Exercise directions: Copy each record exactly as it reads, leaving out any pictures it holds.

Given records:
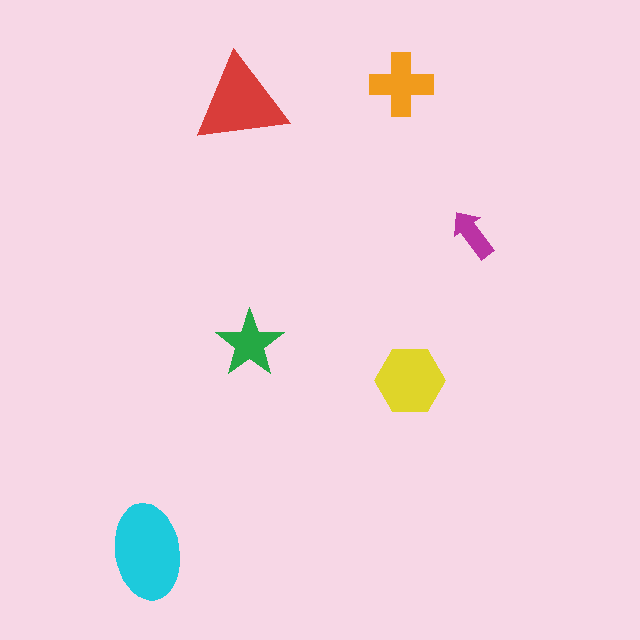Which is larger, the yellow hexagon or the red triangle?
The red triangle.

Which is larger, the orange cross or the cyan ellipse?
The cyan ellipse.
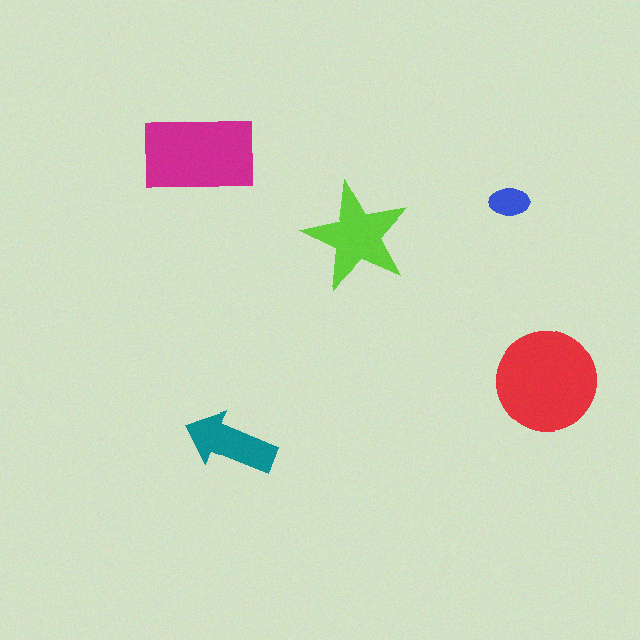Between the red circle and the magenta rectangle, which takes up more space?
The red circle.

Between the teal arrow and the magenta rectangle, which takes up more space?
The magenta rectangle.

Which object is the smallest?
The blue ellipse.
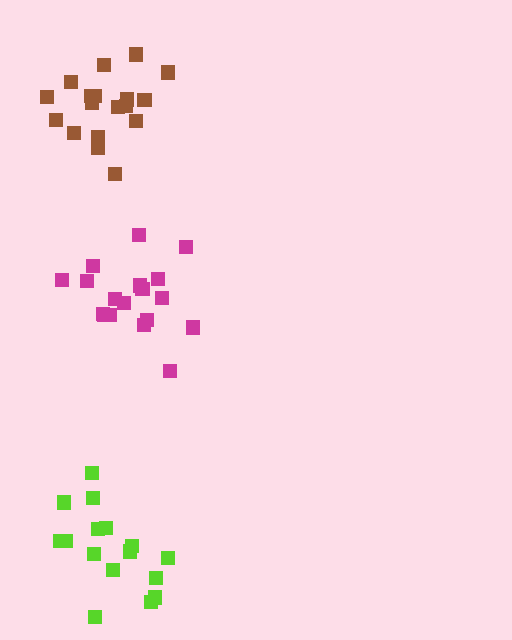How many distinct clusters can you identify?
There are 3 distinct clusters.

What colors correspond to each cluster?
The clusters are colored: brown, magenta, lime.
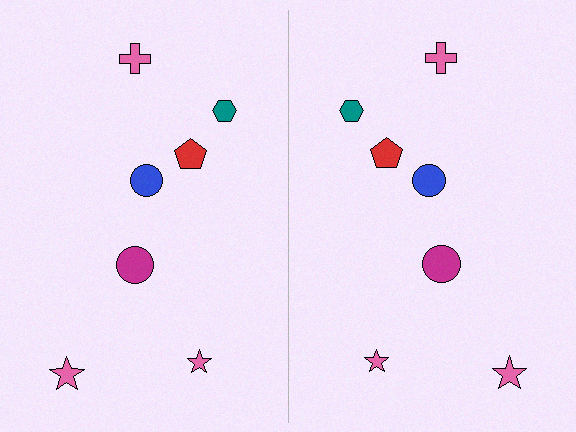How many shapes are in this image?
There are 14 shapes in this image.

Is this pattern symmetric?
Yes, this pattern has bilateral (reflection) symmetry.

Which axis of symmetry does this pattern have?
The pattern has a vertical axis of symmetry running through the center of the image.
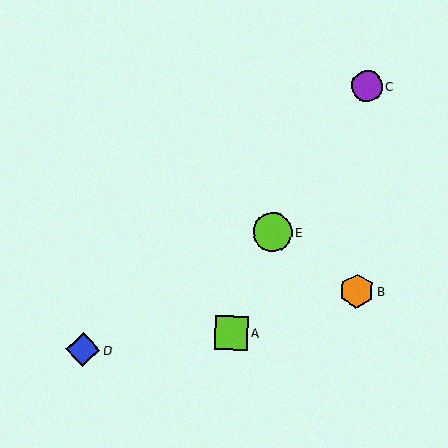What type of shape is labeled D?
Shape D is a blue diamond.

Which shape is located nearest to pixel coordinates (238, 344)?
The lime square (labeled A) at (231, 333) is nearest to that location.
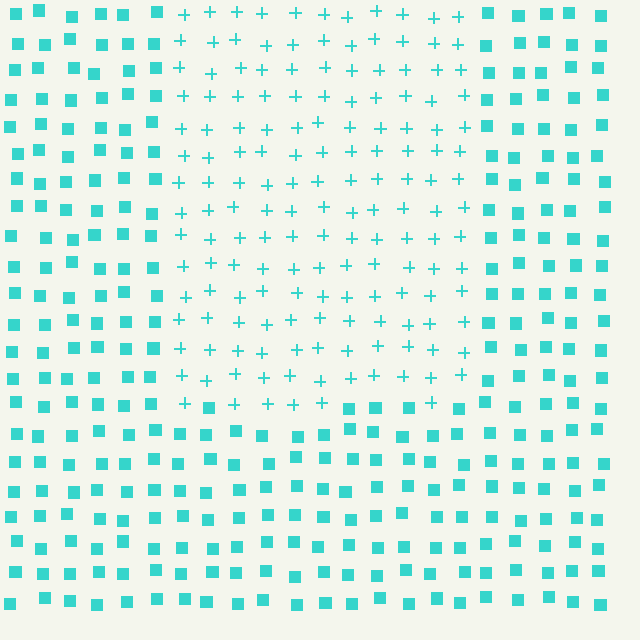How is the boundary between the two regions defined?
The boundary is defined by a change in element shape: plus signs inside vs. squares outside. All elements share the same color and spacing.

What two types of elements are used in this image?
The image uses plus signs inside the rectangle region and squares outside it.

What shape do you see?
I see a rectangle.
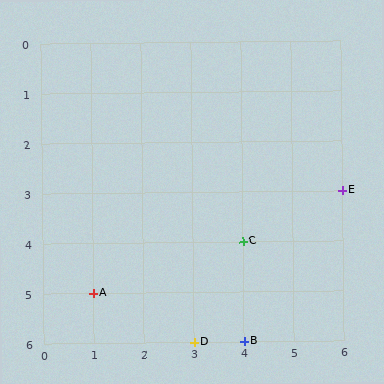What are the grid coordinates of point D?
Point D is at grid coordinates (3, 6).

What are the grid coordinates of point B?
Point B is at grid coordinates (4, 6).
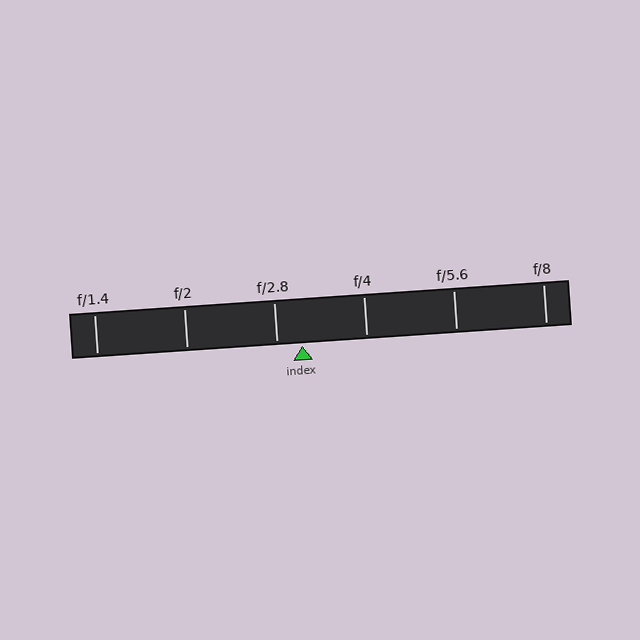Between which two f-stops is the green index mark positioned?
The index mark is between f/2.8 and f/4.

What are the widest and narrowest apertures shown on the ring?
The widest aperture shown is f/1.4 and the narrowest is f/8.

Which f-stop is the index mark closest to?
The index mark is closest to f/2.8.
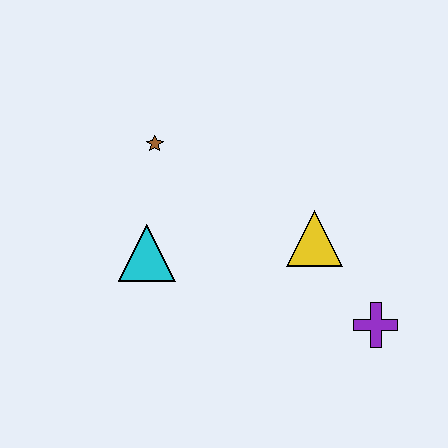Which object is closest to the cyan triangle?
The brown star is closest to the cyan triangle.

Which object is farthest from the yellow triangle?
The brown star is farthest from the yellow triangle.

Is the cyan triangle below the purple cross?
No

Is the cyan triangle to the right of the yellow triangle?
No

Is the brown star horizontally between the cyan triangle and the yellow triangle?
Yes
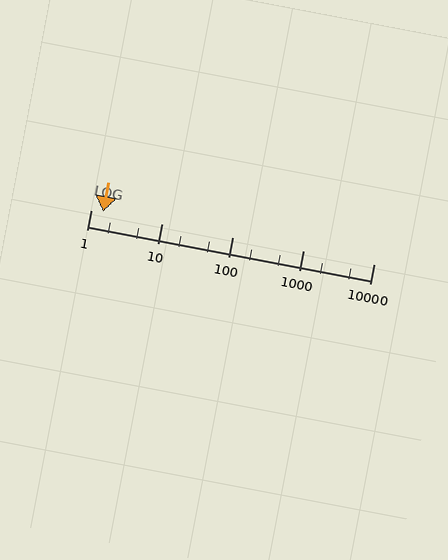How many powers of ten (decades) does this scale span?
The scale spans 4 decades, from 1 to 10000.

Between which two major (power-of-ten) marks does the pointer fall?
The pointer is between 1 and 10.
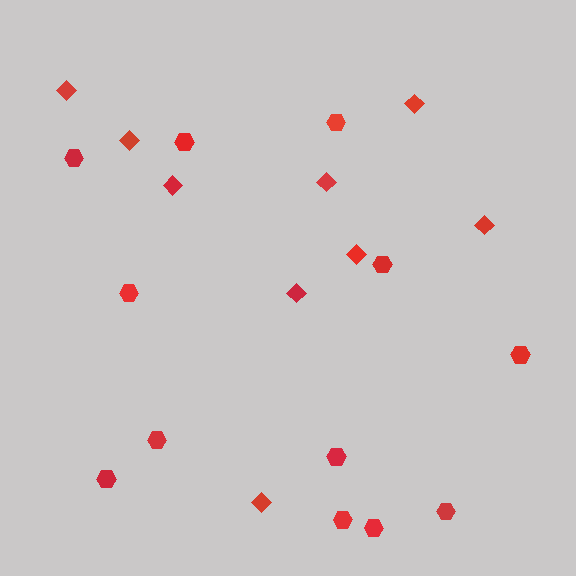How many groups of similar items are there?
There are 2 groups: one group of hexagons (12) and one group of diamonds (9).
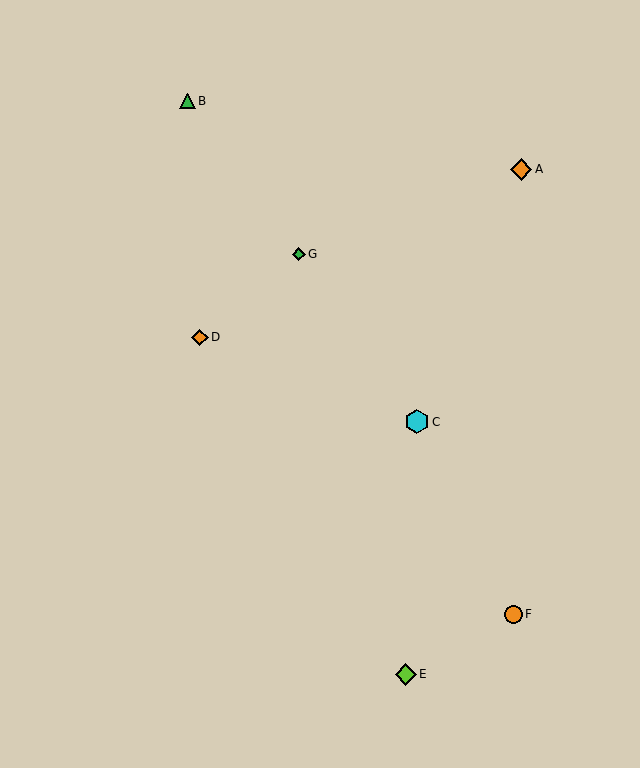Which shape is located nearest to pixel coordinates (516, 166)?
The orange diamond (labeled A) at (521, 169) is nearest to that location.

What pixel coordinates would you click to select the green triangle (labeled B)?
Click at (187, 101) to select the green triangle B.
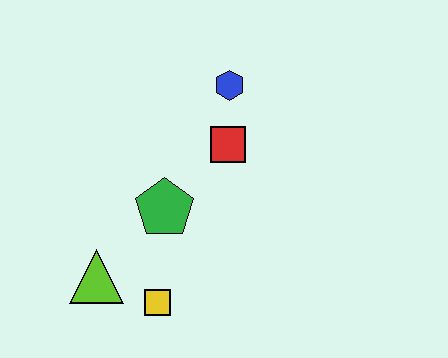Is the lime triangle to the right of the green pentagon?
No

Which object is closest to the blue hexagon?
The red square is closest to the blue hexagon.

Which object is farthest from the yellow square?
The blue hexagon is farthest from the yellow square.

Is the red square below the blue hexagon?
Yes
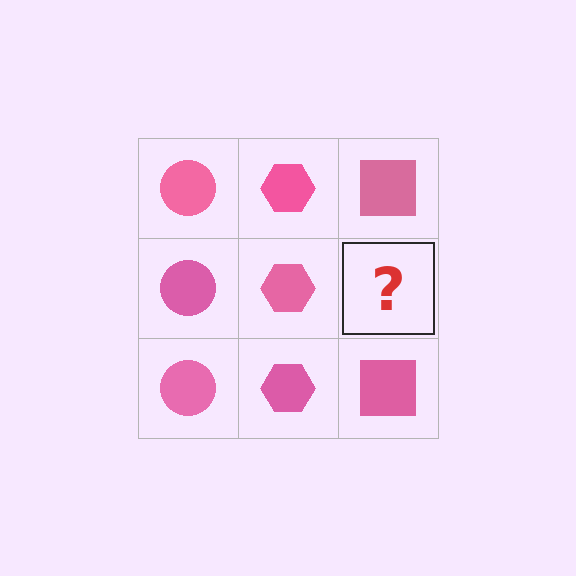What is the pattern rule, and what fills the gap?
The rule is that each column has a consistent shape. The gap should be filled with a pink square.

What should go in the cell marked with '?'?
The missing cell should contain a pink square.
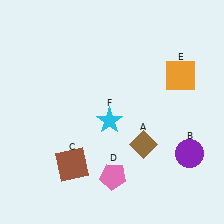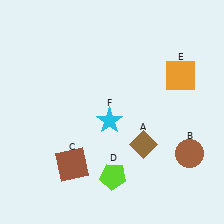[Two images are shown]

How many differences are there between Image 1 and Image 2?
There are 2 differences between the two images.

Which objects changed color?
B changed from purple to brown. D changed from pink to lime.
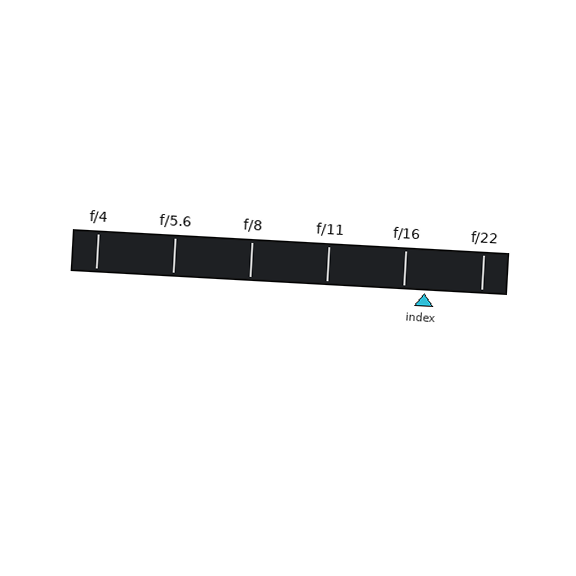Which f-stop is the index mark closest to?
The index mark is closest to f/16.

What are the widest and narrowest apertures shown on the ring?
The widest aperture shown is f/4 and the narrowest is f/22.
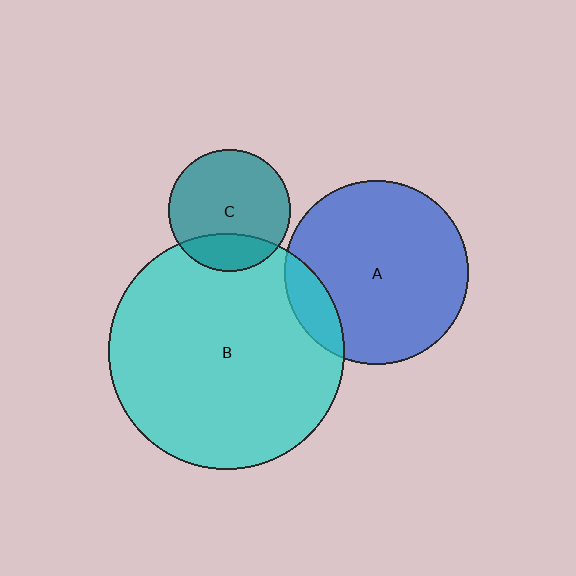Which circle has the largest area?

Final result:
Which is larger, the yellow hexagon or the red triangle?
The red triangle.

Which is larger, the orange cross or the cyan ellipse?
The cyan ellipse.
Between the red circle and the magenta rectangle, which takes up more space?
The red circle.

Between the teal arrow and the magenta rectangle, which takes up more space?
The magenta rectangle.

Which object is the smallest?
The blue ellipse.
How many distinct clusters can you identify?
There are 3 distinct clusters.

What colors correspond to each cluster?
The clusters are colored: brown, magenta, lime.
How many shapes are in this image?
There are 14 shapes in this image.

Is this pattern symmetric?
Yes, this pattern has bilateral (reflection) symmetry.

Which axis of symmetry does this pattern have?
The pattern has a vertical axis of symmetry running through the center of the image.
What type of shape is labeled D?
Shape D is a blue diamond.

Which shape is located nearest to pixel coordinates (238, 344)?
The lime square (labeled A) at (231, 333) is nearest to that location.
How is the boundary between the two regions defined?
The boundary is defined by a change in element shape: plus signs inside vs. squares outside. All elements share the same color and spacing.

What two types of elements are used in this image?
The image uses plus signs inside the rectangle region and squares outside it.

What shape do you see?
I see a rectangle.
What are the grid coordinates of point D?
Point D is at grid coordinates (3, 6).

What are the grid coordinates of point B?
Point B is at grid coordinates (4, 6).
Between which two f-stops is the green index mark positioned?
The index mark is between f/2.8 and f/4.

What are the widest and narrowest apertures shown on the ring?
The widest aperture shown is f/1.4 and the narrowest is f/8.

Which f-stop is the index mark closest to?
The index mark is closest to f/2.8.
Which object is closest to the cyan triangle?
The brown star is closest to the cyan triangle.

Which object is farthest from the yellow triangle?
The brown star is farthest from the yellow triangle.

Is the cyan triangle below the purple cross?
No

Is the cyan triangle to the right of the yellow triangle?
No

Is the brown star horizontally between the cyan triangle and the yellow triangle?
Yes
How many powers of ten (decades) does this scale span?
The scale spans 4 decades, from 1 to 10000.

Between which two major (power-of-ten) marks does the pointer fall?
The pointer is between 1 and 10.
How many groups of similar items are there?
There are 2 groups: one group of hexagons (12) and one group of diamonds (9).
Which shape is located nearest to pixel coordinates (516, 166)?
The orange diamond (labeled A) at (521, 169) is nearest to that location.

What pixel coordinates would you click to select the green triangle (labeled B)?
Click at (187, 101) to select the green triangle B.
Is the lime triangle to the right of the green pentagon?
No

Which object is closest to the blue hexagon?
The red square is closest to the blue hexagon.

Which object is farthest from the yellow square?
The blue hexagon is farthest from the yellow square.

Is the red square below the blue hexagon?
Yes
What is the pattern rule, and what fills the gap?
The rule is that each column has a consistent shape. The gap should be filled with a pink square.

What should go in the cell marked with '?'?
The missing cell should contain a pink square.
[Two images are shown]

How many differences are there between Image 1 and Image 2?
There are 2 differences between the two images.

Which objects changed color?
B changed from purple to brown. D changed from pink to lime.
Which f-stop is the index mark closest to?
The index mark is closest to f/16.

What are the widest and narrowest apertures shown on the ring?
The widest aperture shown is f/4 and the narrowest is f/22.
Which circle has the largest area?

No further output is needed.